- Dataset records
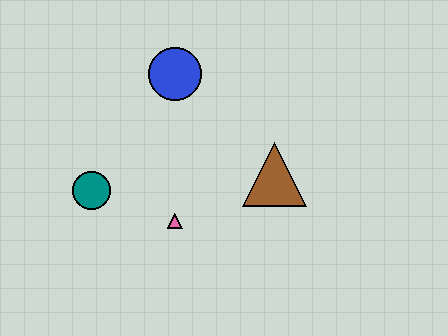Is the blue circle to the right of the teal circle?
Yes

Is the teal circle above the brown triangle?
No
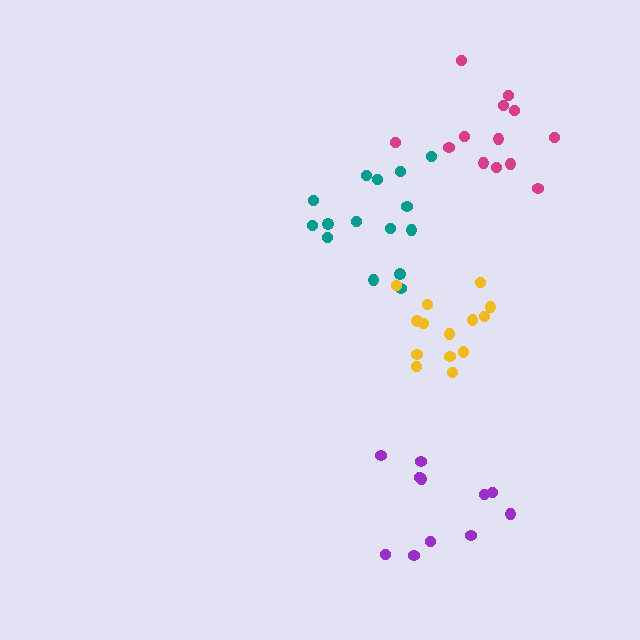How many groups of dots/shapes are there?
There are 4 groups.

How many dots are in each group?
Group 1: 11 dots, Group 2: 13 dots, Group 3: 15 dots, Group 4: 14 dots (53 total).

- The exercise
Drop the pictures, then reproduce exactly the lines from the one with "Is the teal circle above the brown triangle?" through the final line of the listing.

- Final answer
Is the teal circle above the brown triangle?
No
How many groups of dots/shapes are there?
There are 4 groups.

How many dots are in each group?
Group 1: 11 dots, Group 2: 13 dots, Group 3: 15 dots, Group 4: 14 dots (53 total).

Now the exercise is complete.